TASK INPUT
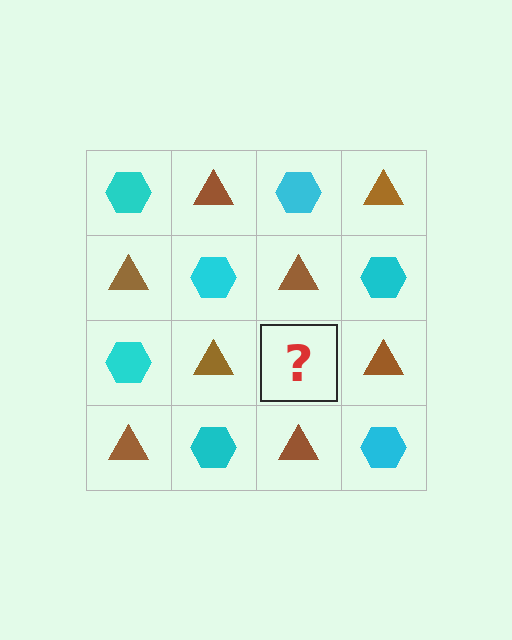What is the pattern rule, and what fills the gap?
The rule is that it alternates cyan hexagon and brown triangle in a checkerboard pattern. The gap should be filled with a cyan hexagon.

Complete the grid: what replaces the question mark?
The question mark should be replaced with a cyan hexagon.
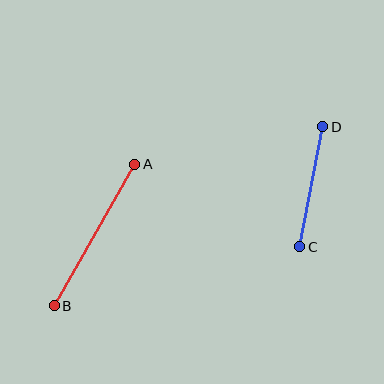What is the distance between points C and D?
The distance is approximately 122 pixels.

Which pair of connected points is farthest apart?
Points A and B are farthest apart.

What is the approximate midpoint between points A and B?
The midpoint is at approximately (95, 235) pixels.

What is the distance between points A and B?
The distance is approximately 163 pixels.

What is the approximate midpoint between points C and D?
The midpoint is at approximately (311, 187) pixels.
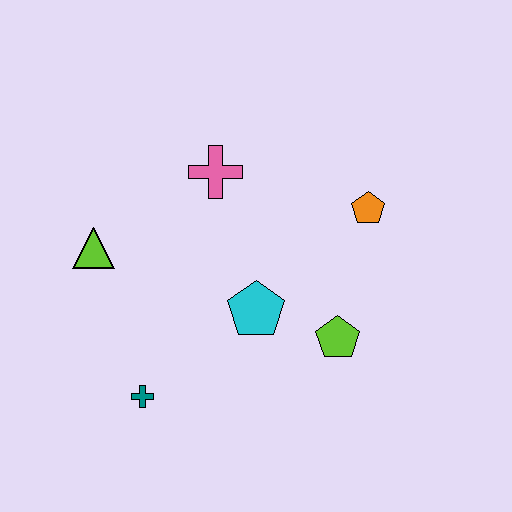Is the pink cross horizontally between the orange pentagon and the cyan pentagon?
No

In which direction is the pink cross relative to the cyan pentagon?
The pink cross is above the cyan pentagon.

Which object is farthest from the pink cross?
The teal cross is farthest from the pink cross.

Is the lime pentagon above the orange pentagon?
No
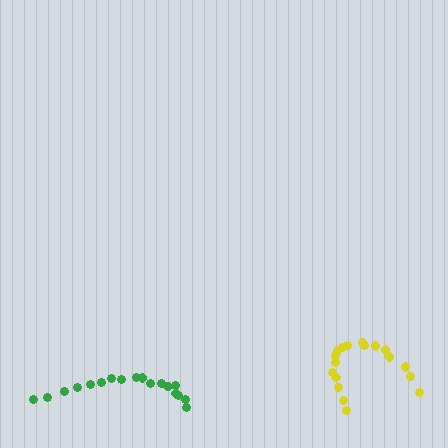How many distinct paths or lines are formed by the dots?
There are 2 distinct paths.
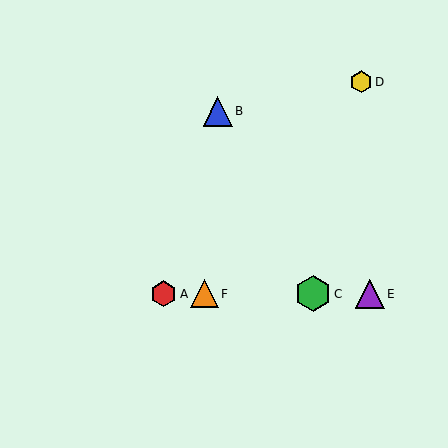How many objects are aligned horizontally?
4 objects (A, C, E, F) are aligned horizontally.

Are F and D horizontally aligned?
No, F is at y≈294 and D is at y≈82.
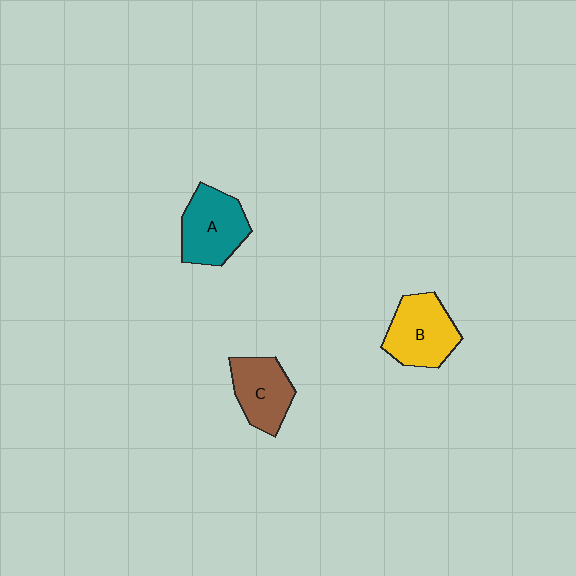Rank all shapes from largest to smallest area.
From largest to smallest: B (yellow), A (teal), C (brown).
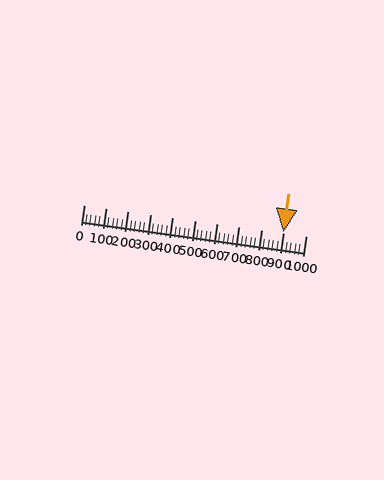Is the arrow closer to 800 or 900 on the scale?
The arrow is closer to 900.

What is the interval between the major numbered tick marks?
The major tick marks are spaced 100 units apart.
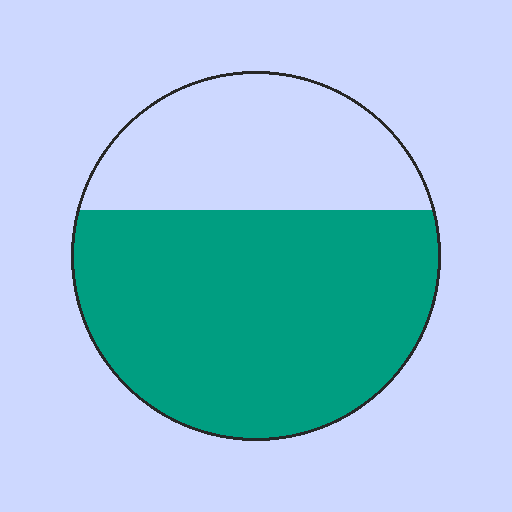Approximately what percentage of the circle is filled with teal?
Approximately 65%.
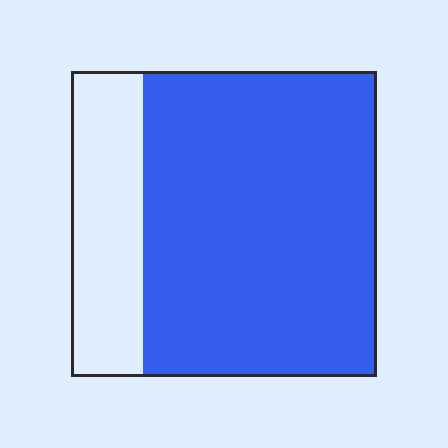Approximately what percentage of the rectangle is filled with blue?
Approximately 75%.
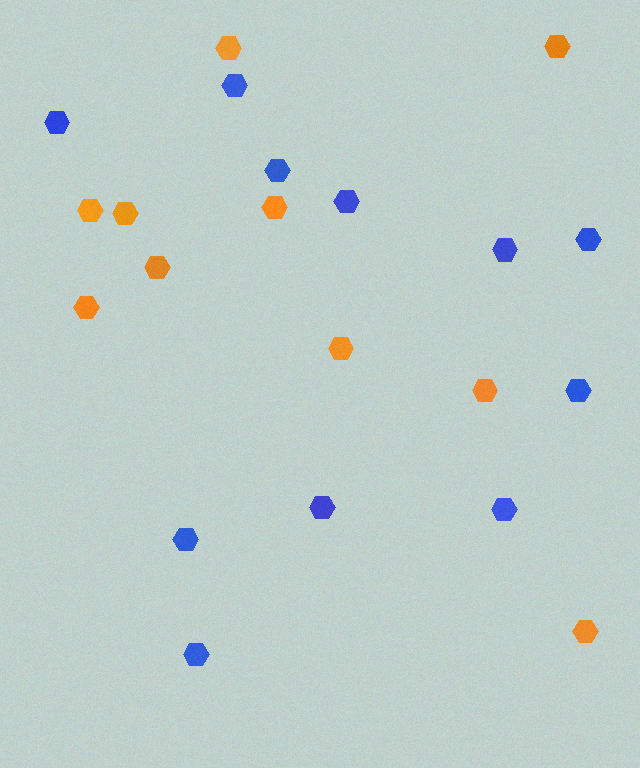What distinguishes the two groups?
There are 2 groups: one group of blue hexagons (11) and one group of orange hexagons (10).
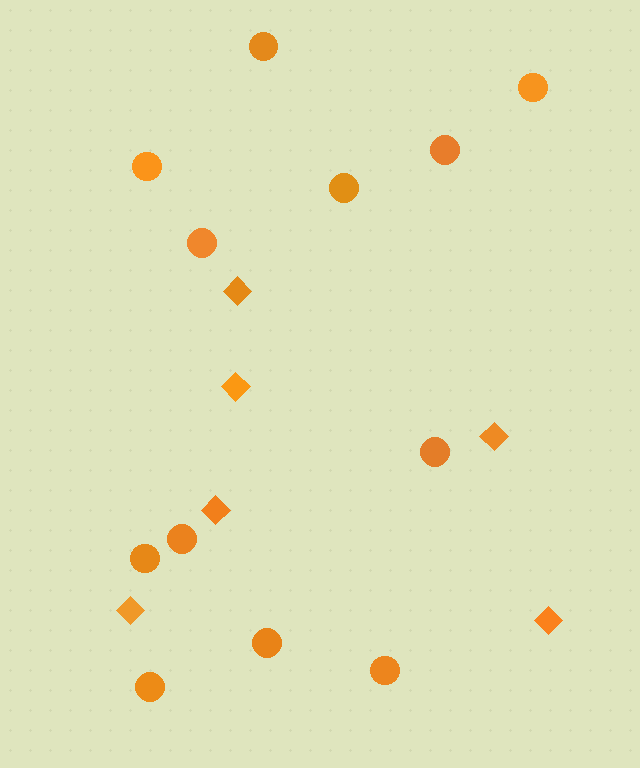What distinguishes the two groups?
There are 2 groups: one group of circles (12) and one group of diamonds (6).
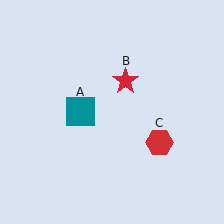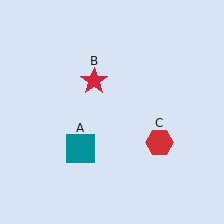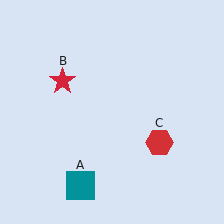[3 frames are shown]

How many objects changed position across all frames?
2 objects changed position: teal square (object A), red star (object B).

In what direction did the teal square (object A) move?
The teal square (object A) moved down.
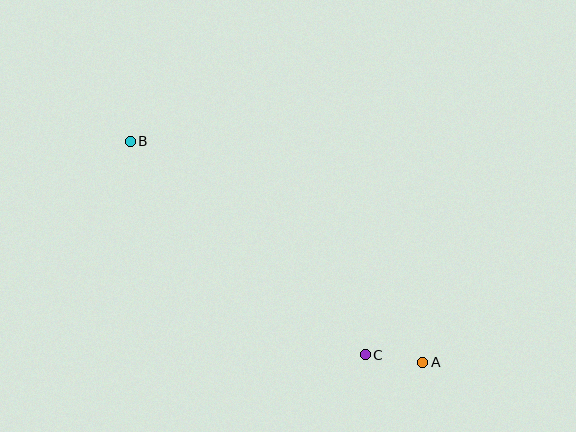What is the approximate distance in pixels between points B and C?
The distance between B and C is approximately 318 pixels.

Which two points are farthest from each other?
Points A and B are farthest from each other.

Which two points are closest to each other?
Points A and C are closest to each other.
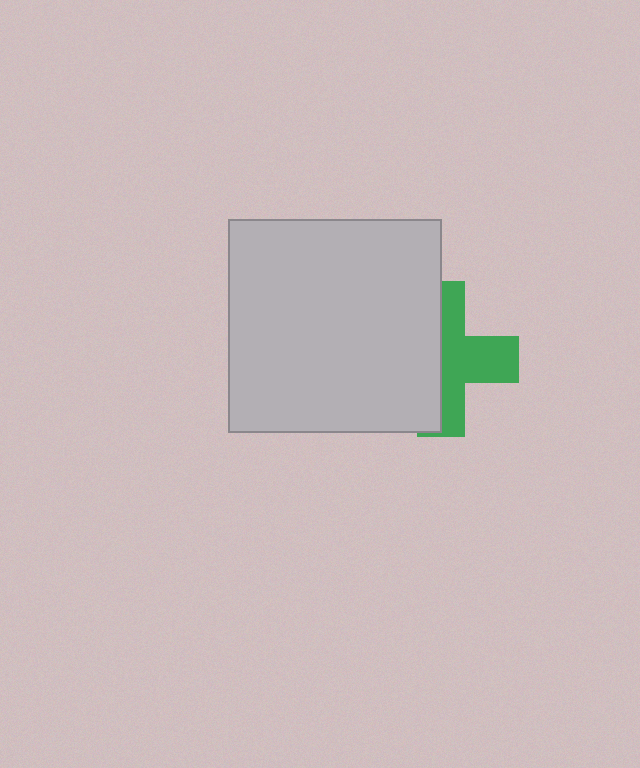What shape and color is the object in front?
The object in front is a light gray square.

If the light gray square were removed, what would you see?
You would see the complete green cross.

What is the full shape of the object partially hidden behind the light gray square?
The partially hidden object is a green cross.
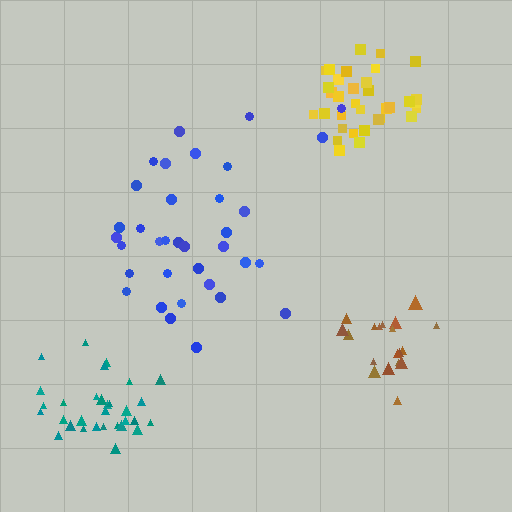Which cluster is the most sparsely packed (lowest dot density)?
Blue.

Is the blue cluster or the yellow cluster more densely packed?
Yellow.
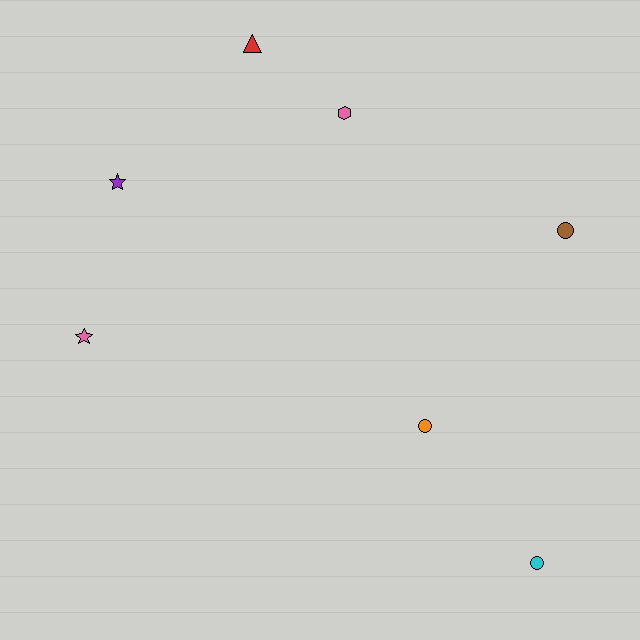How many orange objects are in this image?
There is 1 orange object.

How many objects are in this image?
There are 7 objects.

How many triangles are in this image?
There is 1 triangle.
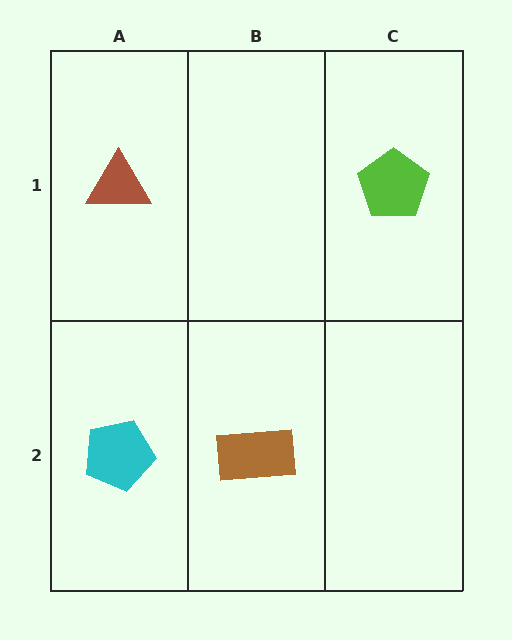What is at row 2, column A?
A cyan pentagon.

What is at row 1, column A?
A brown triangle.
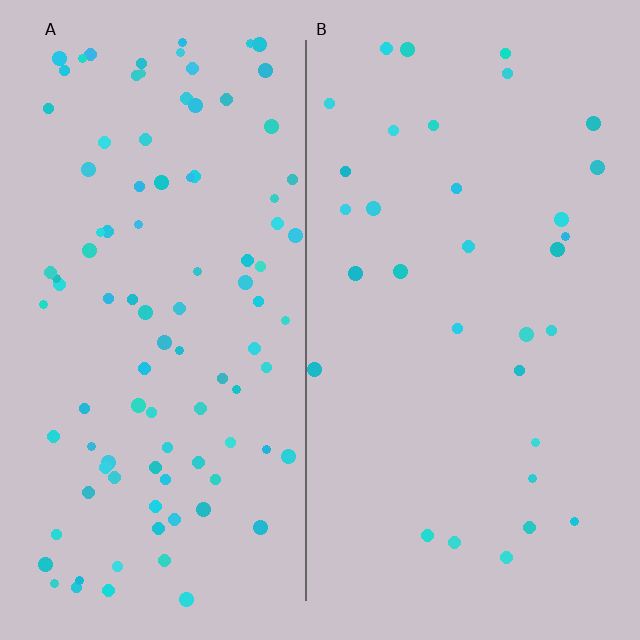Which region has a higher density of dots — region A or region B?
A (the left).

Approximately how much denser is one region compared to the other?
Approximately 3.1× — region A over region B.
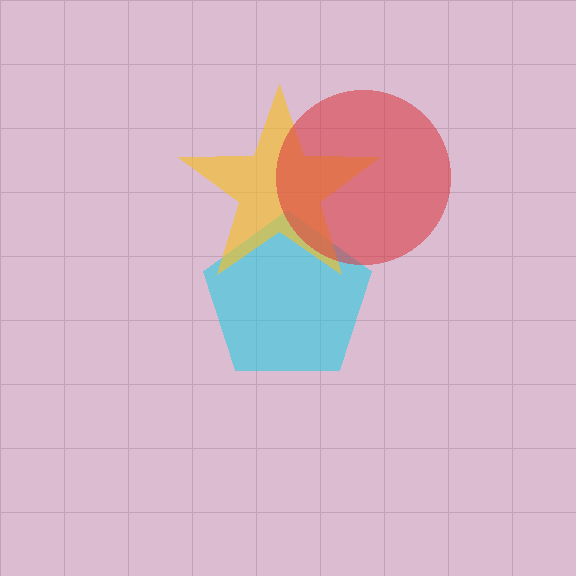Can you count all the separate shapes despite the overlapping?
Yes, there are 3 separate shapes.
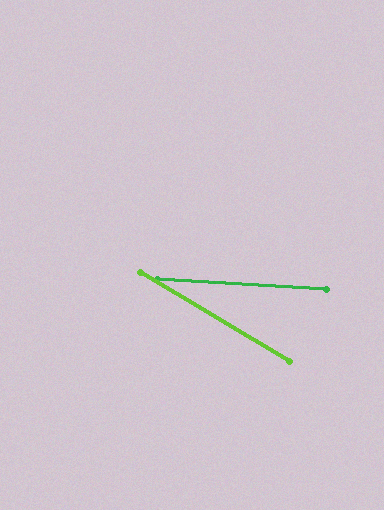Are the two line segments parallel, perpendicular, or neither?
Neither parallel nor perpendicular — they differ by about 28°.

TASK DESCRIPTION
Write out the entries again, exactly as given, skipping any images.

ANSWER TO THIS EXERCISE
What is the pattern rule, and what fills the gap?
The rule is that it alternates cyan hexagon and brown triangle in a checkerboard pattern. The gap should be filled with a cyan hexagon.

Complete the grid: what replaces the question mark?
The question mark should be replaced with a cyan hexagon.
What is the distance between points C and D?
The distance is approximately 122 pixels.

Which pair of connected points is farthest apart?
Points A and B are farthest apart.

What is the approximate midpoint between points A and B?
The midpoint is at approximately (95, 235) pixels.

What is the distance between points A and B?
The distance is approximately 163 pixels.

What is the approximate midpoint between points C and D?
The midpoint is at approximately (311, 187) pixels.
Is the pink cross horizontally between the orange pentagon and the cyan pentagon?
No

In which direction is the pink cross relative to the cyan pentagon?
The pink cross is above the cyan pentagon.

Which object is farthest from the pink cross?
The teal cross is farthest from the pink cross.

Is the lime pentagon above the orange pentagon?
No
How many distinct paths or lines are formed by the dots?
There are 2 distinct paths.
How many objects are aligned horizontally?
4 objects (A, C, E, F) are aligned horizontally.

Are F and D horizontally aligned?
No, F is at y≈294 and D is at y≈82.
Rank all shapes from largest to smallest area.
From largest to smallest: B (yellow), A (teal), C (brown).
Is the arrow closer to 800 or 900 on the scale?
The arrow is closer to 900.

What is the interval between the major numbered tick marks?
The major tick marks are spaced 100 units apart.
Approximately what percentage of the circle is filled with teal?
Approximately 65%.
Approximately what percentage of the rectangle is filled with blue?
Approximately 75%.
What distinguishes the two groups?
There are 2 groups: one group of blue hexagons (11) and one group of orange hexagons (10).
What distinguishes the two groups?
There are 2 groups: one group of circles (12) and one group of diamonds (6).
[3 frames are shown]

How many objects changed position across all frames?
2 objects changed position: teal square (object A), red star (object B).

In what direction did the teal square (object A) move?
The teal square (object A) moved down.
What is the approximate distance in pixels between points B and C?
The distance between B and C is approximately 318 pixels.

Which two points are farthest from each other?
Points A and B are farthest from each other.

Which two points are closest to each other?
Points A and C are closest to each other.
What shape and color is the object in front?
The object in front is a light gray square.

If the light gray square were removed, what would you see?
You would see the complete green cross.

What is the full shape of the object partially hidden behind the light gray square?
The partially hidden object is a green cross.
Which cluster is the most sparsely packed (lowest dot density)?
Blue.

Is the blue cluster or the yellow cluster more densely packed?
Yellow.
How many orange objects are in this image?
There is 1 orange object.

How many objects are in this image?
There are 7 objects.

How many triangles are in this image?
There is 1 triangle.
What is at row 2, column A?
A cyan pentagon.

What is at row 1, column A?
A brown triangle.
Which region has a higher density of dots — region A or region B?
A (the left).

Approximately how much denser is one region compared to the other?
Approximately 3.1× — region A over region B.
Can you count all the separate shapes despite the overlapping?
Yes, there are 3 separate shapes.
Are the two line segments parallel, perpendicular, or neither?
Neither parallel nor perpendicular — they differ by about 28°.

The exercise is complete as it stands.